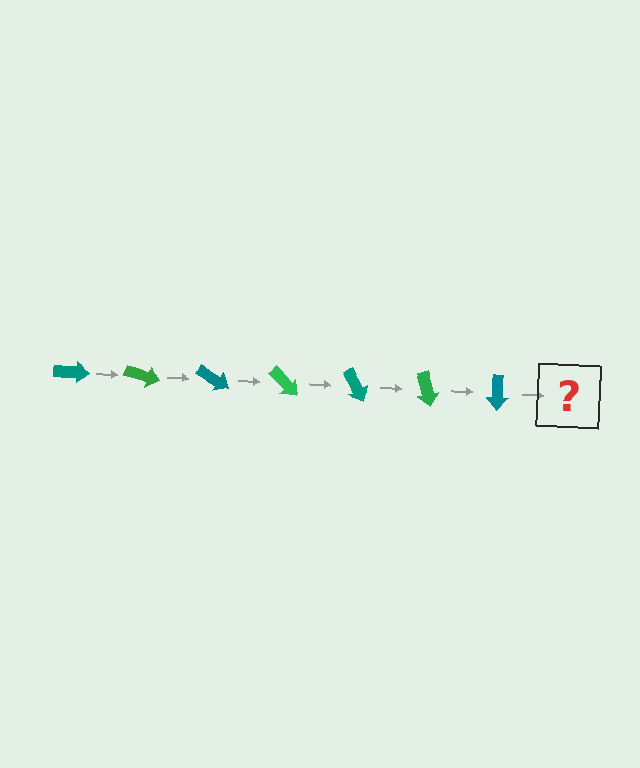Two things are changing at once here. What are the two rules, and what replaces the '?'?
The two rules are that it rotates 15 degrees clockwise each step and the color cycles through teal and green. The '?' should be a green arrow, rotated 105 degrees clockwise from the start.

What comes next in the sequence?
The next element should be a green arrow, rotated 105 degrees clockwise from the start.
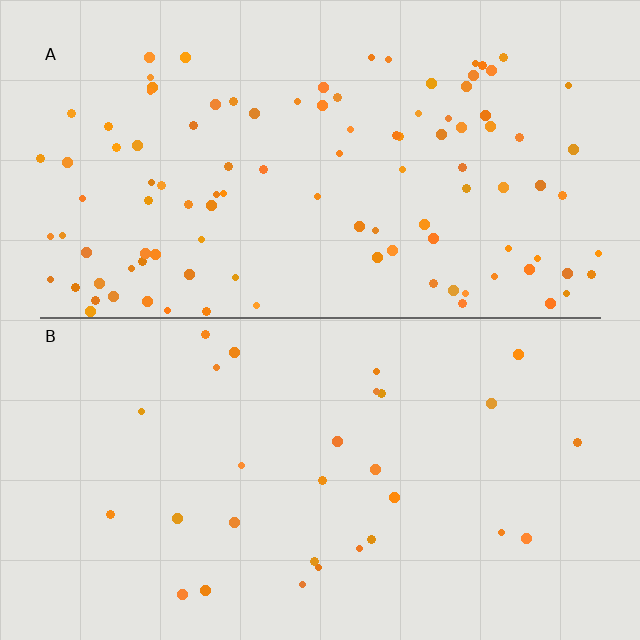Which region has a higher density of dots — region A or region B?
A (the top).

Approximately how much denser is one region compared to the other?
Approximately 3.7× — region A over region B.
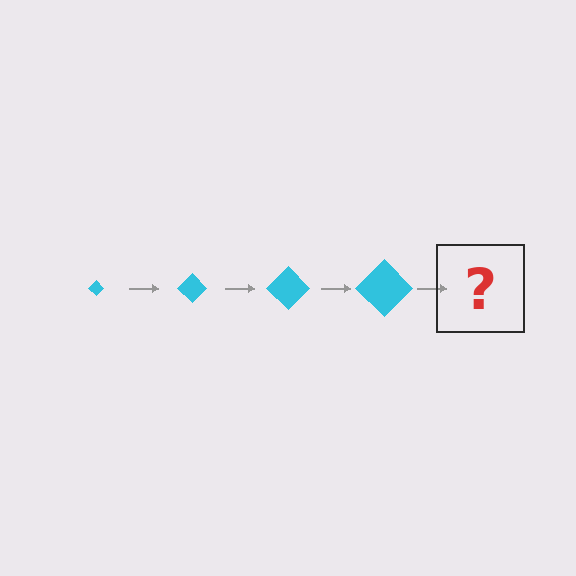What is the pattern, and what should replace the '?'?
The pattern is that the diamond gets progressively larger each step. The '?' should be a cyan diamond, larger than the previous one.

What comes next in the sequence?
The next element should be a cyan diamond, larger than the previous one.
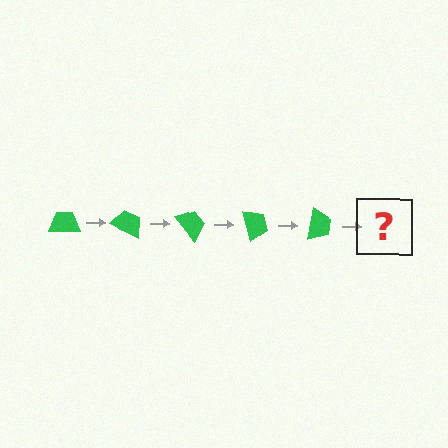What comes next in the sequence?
The next element should be a green trapezoid rotated 125 degrees clockwise.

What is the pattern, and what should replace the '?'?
The pattern is that the trapezoid rotates 25 degrees clockwise each step. The '?' should be a green trapezoid rotated 125 degrees clockwise.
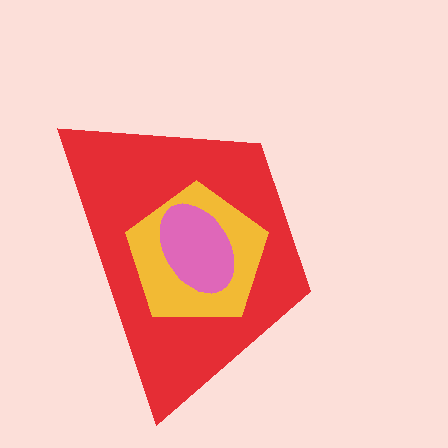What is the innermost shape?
The pink ellipse.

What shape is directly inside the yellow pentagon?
The pink ellipse.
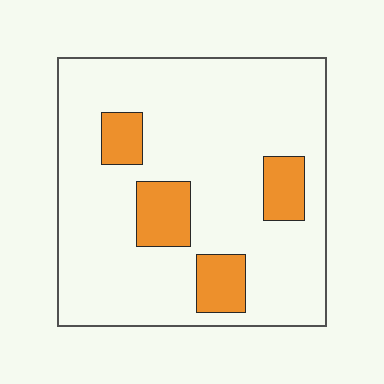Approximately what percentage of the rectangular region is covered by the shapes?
Approximately 15%.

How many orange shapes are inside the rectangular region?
4.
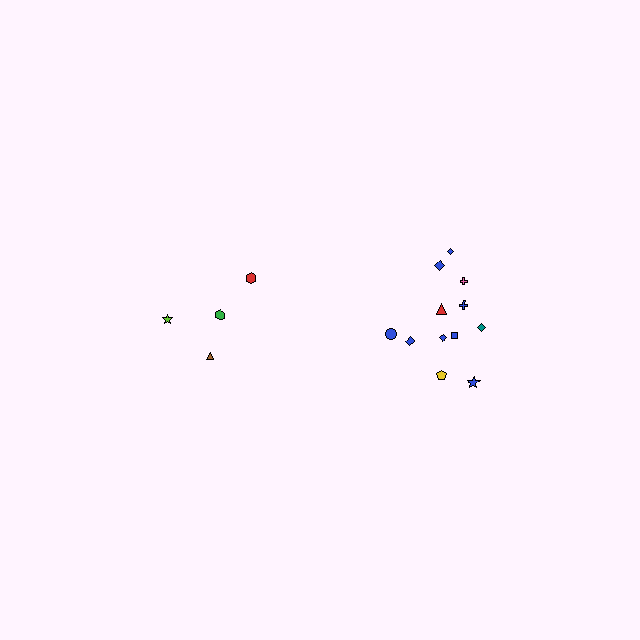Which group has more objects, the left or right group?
The right group.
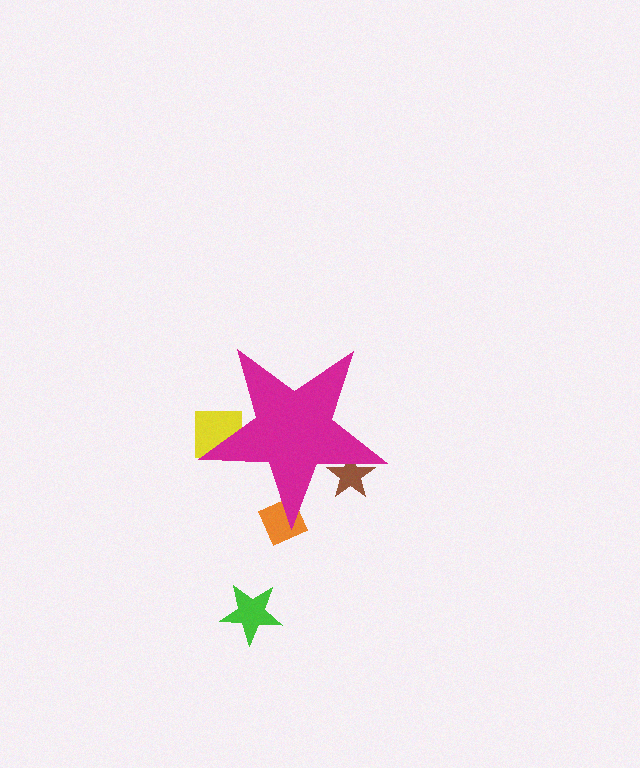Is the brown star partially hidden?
Yes, the brown star is partially hidden behind the magenta star.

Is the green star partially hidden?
No, the green star is fully visible.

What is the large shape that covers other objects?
A magenta star.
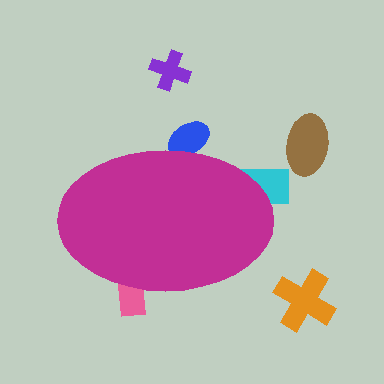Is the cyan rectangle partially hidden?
Yes, the cyan rectangle is partially hidden behind the magenta ellipse.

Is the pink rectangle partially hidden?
Yes, the pink rectangle is partially hidden behind the magenta ellipse.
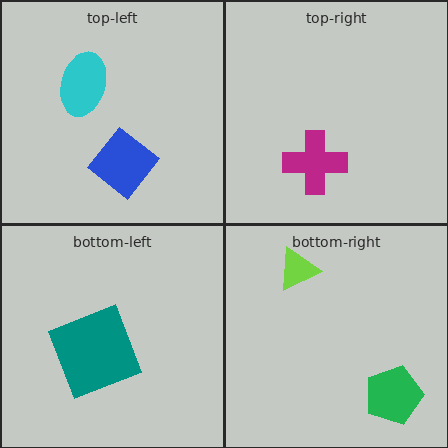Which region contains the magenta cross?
The top-right region.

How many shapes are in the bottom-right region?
2.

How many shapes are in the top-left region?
2.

###

Problem requirements: Print the full listing exactly, dropping the pictures.

Exercise answer:
Two things are changing at once here. What are the two rules, and what replaces the '?'?
The two rules are that it rotates 15 degrees clockwise each step and the color cycles through teal and green. The '?' should be a green arrow, rotated 105 degrees clockwise from the start.

What comes next in the sequence?
The next element should be a green arrow, rotated 105 degrees clockwise from the start.
Which region has a higher density of dots — region A or region B?
A (the top).

Approximately how much denser is one region compared to the other?
Approximately 3.7× — region A over region B.
What is the pattern, and what should replace the '?'?
The pattern is that the diamond gets progressively larger each step. The '?' should be a cyan diamond, larger than the previous one.

What comes next in the sequence?
The next element should be a cyan diamond, larger than the previous one.
What comes next in the sequence?
The next element should be a green trapezoid rotated 125 degrees clockwise.

What is the pattern, and what should replace the '?'?
The pattern is that the trapezoid rotates 25 degrees clockwise each step. The '?' should be a green trapezoid rotated 125 degrees clockwise.
What is the innermost shape?
The pink ellipse.

What shape is directly inside the yellow pentagon?
The pink ellipse.
Approximately what percentage of the rectangular region is covered by the shapes?
Approximately 15%.

How many orange shapes are inside the rectangular region?
4.
Which group has more objects, the left or right group?
The right group.
Is the brown star partially hidden?
Yes, the brown star is partially hidden behind the magenta star.

Is the green star partially hidden?
No, the green star is fully visible.

What is the large shape that covers other objects?
A magenta star.
Is the cyan rectangle partially hidden?
Yes, the cyan rectangle is partially hidden behind the magenta ellipse.

Is the pink rectangle partially hidden?
Yes, the pink rectangle is partially hidden behind the magenta ellipse.
Which region contains the magenta cross?
The top-right region.

How many shapes are in the bottom-right region?
2.

How many shapes are in the top-left region?
2.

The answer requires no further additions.